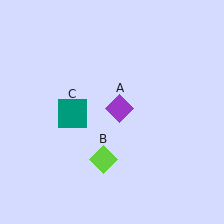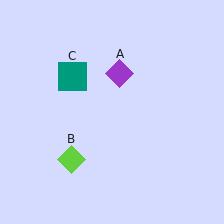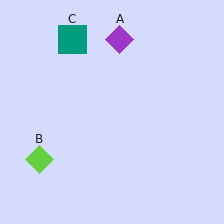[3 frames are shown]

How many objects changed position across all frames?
3 objects changed position: purple diamond (object A), lime diamond (object B), teal square (object C).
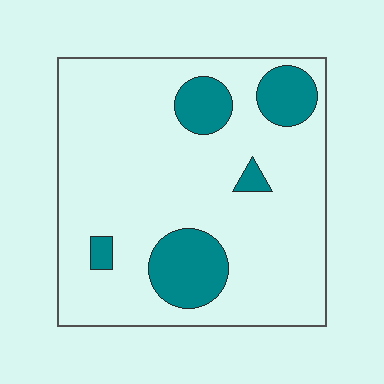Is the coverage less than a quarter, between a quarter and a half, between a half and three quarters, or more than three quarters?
Less than a quarter.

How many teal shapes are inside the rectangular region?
5.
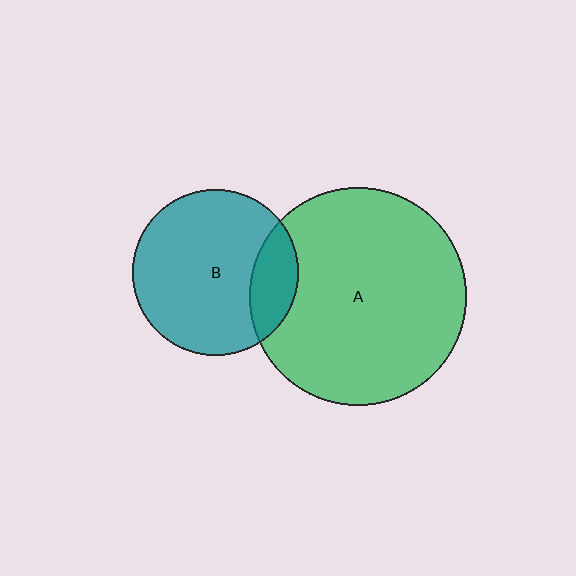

> **PROBLEM REQUIREMENTS**
Produce an exact copy of the lines from the line with "How many objects" through the last line of the data above, both ends included. No pictures belong in it.

> **REPLY**
How many objects changed position across all frames?
3 objects changed position: purple diamond (object A), lime diamond (object B), teal square (object C).
Is the coverage less than a quarter, between a quarter and a half, between a half and three quarters, or more than three quarters?
Less than a quarter.

How many teal shapes are inside the rectangular region?
5.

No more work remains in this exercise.